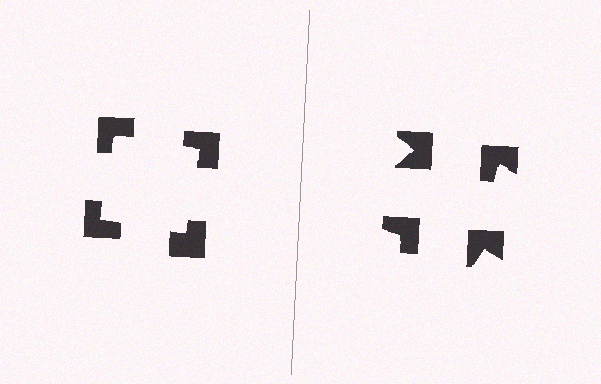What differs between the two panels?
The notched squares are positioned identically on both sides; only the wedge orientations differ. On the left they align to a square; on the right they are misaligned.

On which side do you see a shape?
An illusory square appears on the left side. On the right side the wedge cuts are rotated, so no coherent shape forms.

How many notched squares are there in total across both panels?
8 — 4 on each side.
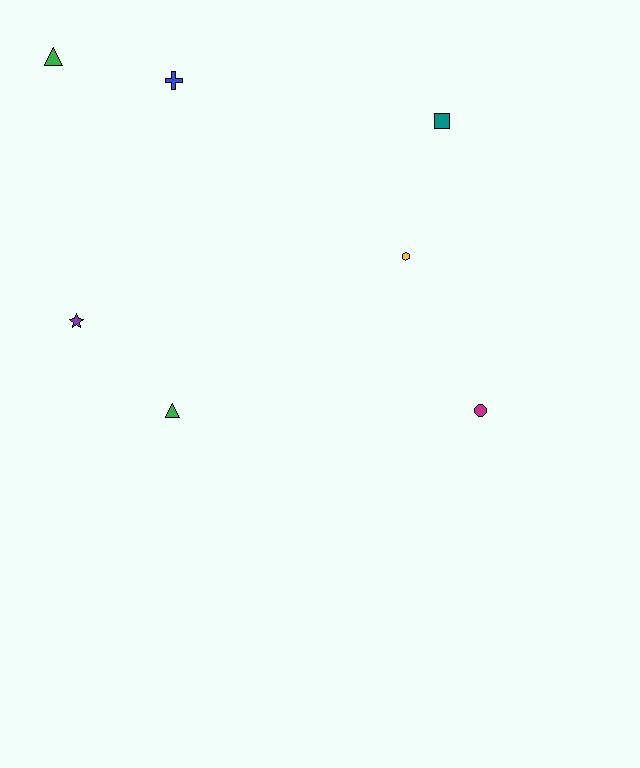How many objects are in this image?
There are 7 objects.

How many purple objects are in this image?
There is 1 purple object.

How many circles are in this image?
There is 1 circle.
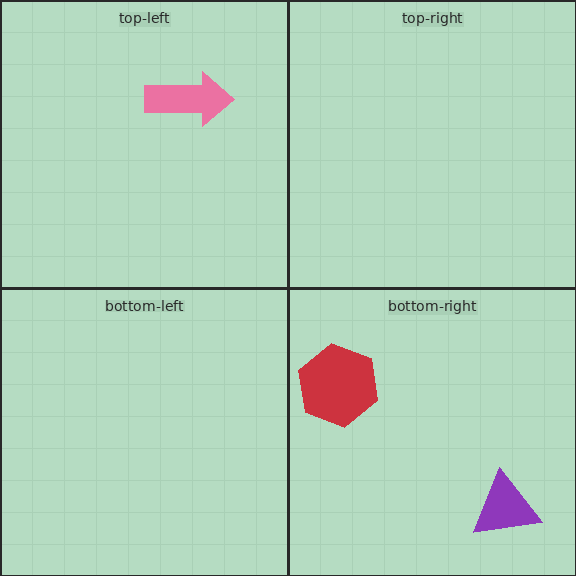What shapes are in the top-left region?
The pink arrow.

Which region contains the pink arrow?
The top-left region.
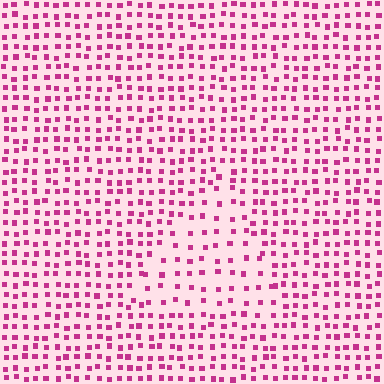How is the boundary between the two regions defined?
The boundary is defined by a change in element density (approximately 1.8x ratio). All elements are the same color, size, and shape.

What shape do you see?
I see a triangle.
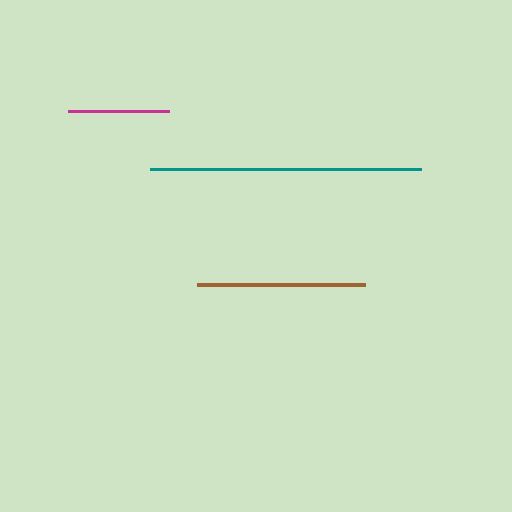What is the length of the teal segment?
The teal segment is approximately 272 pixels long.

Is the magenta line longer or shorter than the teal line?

○ ○ ○ ○

■ SHORT PROBLEM: Output the entries above exactly. Drop the pictures.

■ RESULT OF THIS TASK:
What differs between the two panels?
The notched squares are positioned identically on both sides; only the wedge orientations differ. On the left they align to a square; on the right they are misaligned.

On which side do you see a shape?
An illusory square appears on the left side. On the right side the wedge cuts are rotated, so no coherent shape forms.

How many notched squares are there in total across both panels?
8 — 4 on each side.
How many objects are in this image?
There are 7 objects.

How many purple objects are in this image?
There is 1 purple object.

How many circles are in this image?
There is 1 circle.
What shapes are in the top-left region?
The pink arrow.

Which region contains the pink arrow?
The top-left region.
How is the boundary between the two regions defined?
The boundary is defined by a change in element density (approximately 1.8x ratio). All elements are the same color, size, and shape.

What shape do you see?
I see a triangle.
What is the length of the teal segment?
The teal segment is approximately 272 pixels long.

Is the magenta line longer or shorter than the teal line?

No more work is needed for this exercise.